[Rows from a shape dataset]
** begin **

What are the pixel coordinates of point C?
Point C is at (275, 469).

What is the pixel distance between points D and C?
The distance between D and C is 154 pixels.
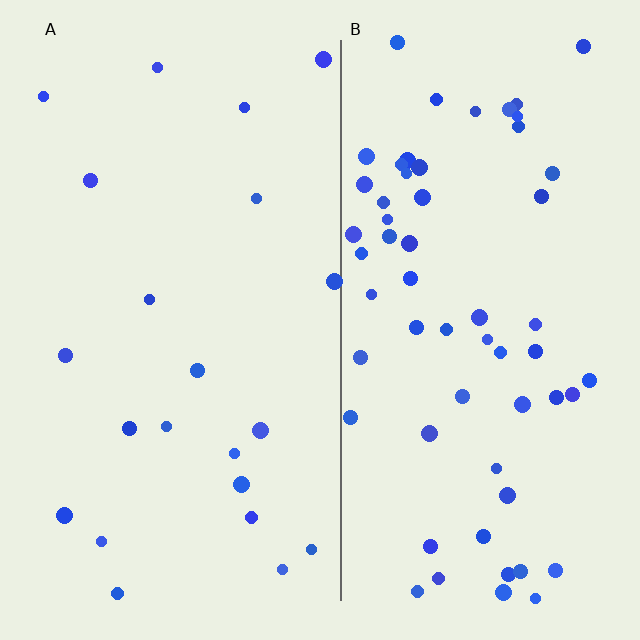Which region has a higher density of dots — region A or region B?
B (the right).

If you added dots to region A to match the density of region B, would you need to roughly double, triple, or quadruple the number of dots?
Approximately triple.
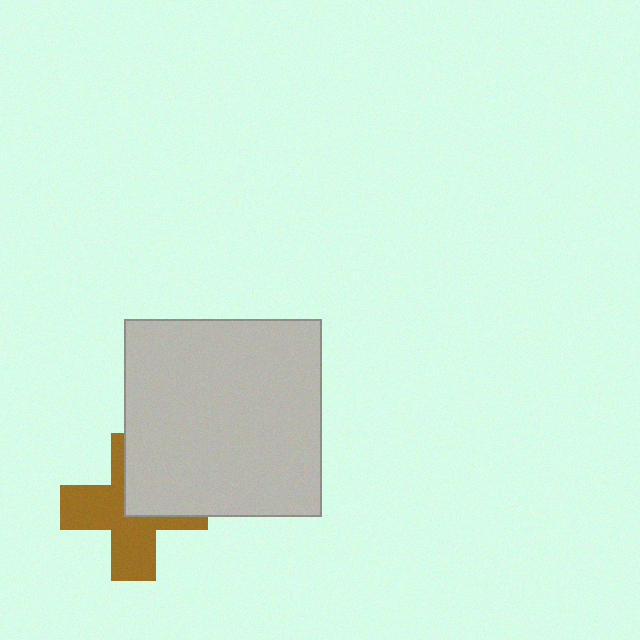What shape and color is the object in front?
The object in front is a light gray square.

** end **

Repeat the lines of the records verbatim, starting at the line containing "If you added" and stopping after the final line. Images stay out.

» Response to the task
If you added dots to region A to match the density of region B, would you need to roughly double, triple, or quadruple the number of dots?
Approximately triple.
What shape and color is the object in front?
The object in front is a light gray square.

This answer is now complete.